> [What the exercise asks]: What you return should be the entries, unchanged, without their pictures.

____________

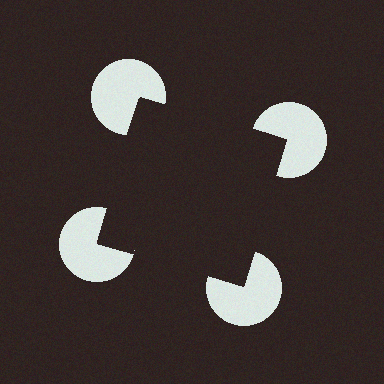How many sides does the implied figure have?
4 sides.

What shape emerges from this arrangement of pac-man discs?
An illusory square — its edges are inferred from the aligned wedge cuts in the pac-man discs, not physically drawn.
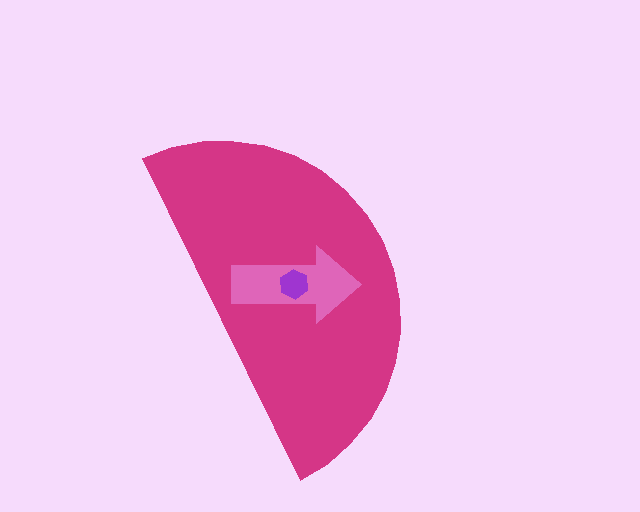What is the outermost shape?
The magenta semicircle.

____________

> [Finished exercise]:
How many sides does the implied figure have?
4 sides.

What shape emerges from this arrangement of pac-man discs?
An illusory square — its edges are inferred from the aligned wedge cuts in the pac-man discs, not physically drawn.
What is the outermost shape?
The magenta semicircle.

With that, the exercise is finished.